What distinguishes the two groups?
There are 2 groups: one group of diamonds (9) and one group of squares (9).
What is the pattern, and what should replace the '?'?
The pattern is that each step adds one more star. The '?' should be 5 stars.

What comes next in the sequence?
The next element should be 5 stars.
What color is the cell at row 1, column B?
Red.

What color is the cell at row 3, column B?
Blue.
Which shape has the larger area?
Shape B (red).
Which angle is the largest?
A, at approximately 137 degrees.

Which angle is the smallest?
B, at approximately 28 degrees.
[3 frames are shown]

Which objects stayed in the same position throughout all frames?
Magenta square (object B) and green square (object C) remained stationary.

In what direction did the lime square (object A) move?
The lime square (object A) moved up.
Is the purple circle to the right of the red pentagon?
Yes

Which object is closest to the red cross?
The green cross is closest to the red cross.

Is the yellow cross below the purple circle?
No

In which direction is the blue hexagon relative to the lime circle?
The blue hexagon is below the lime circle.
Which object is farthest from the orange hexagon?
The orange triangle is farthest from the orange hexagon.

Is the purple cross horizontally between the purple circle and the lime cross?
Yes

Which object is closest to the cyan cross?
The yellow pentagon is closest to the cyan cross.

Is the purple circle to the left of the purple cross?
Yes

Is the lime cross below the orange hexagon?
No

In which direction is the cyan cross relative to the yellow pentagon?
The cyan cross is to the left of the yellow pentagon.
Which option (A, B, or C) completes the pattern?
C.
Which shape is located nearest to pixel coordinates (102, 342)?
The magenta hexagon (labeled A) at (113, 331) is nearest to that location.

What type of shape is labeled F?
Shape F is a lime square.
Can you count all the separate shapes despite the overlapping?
______________________________
*Problem to solve:*
Starting from the line containing "What comes next in the sequence?", repeat each line through the end of the entries, exactly.

*Correct answer:*
What comes next in the sequence?
The next element should be 5 stars.
What color is the cell at row 1, column B?
Red.

What color is the cell at row 3, column B?
Blue.
Which shape has the larger area?
Shape B (red).
Which angle is the largest?
A, at approximately 137 degrees.

Which angle is the smallest?
B, at approximately 28 degrees.
[3 frames are shown]

Which objects stayed in the same position throughout all frames?
Magenta square (object B) and green square (object C) remained stationary.

In what direction did the lime square (object A) move?
The lime square (object A) moved up.
Is the purple circle to the right of the red pentagon?
Yes

Which object is closest to the red cross?
The green cross is closest to the red cross.

Is the yellow cross below the purple circle?
No

In which direction is the blue hexagon relative to the lime circle?
The blue hexagon is below the lime circle.
Which object is farthest from the orange hexagon?
The orange triangle is farthest from the orange hexagon.

Is the purple cross horizontally between the purple circle and the lime cross?
Yes

Which object is closest to the cyan cross?
The yellow pentagon is closest to the cyan cross.

Is the purple circle to the left of the purple cross?
Yes

Is the lime cross below the orange hexagon?
No

In which direction is the cyan cross relative to the yellow pentagon?
The cyan cross is to the left of the yellow pentagon.
Which option (A, B, or C) completes the pattern?
C.
Which shape is located nearest to pixel coordinates (102, 342)?
The magenta hexagon (labeled A) at (113, 331) is nearest to that location.

What type of shape is labeled F?
Shape F is a lime square.
Can you count all the separate shapes despite the overlapping?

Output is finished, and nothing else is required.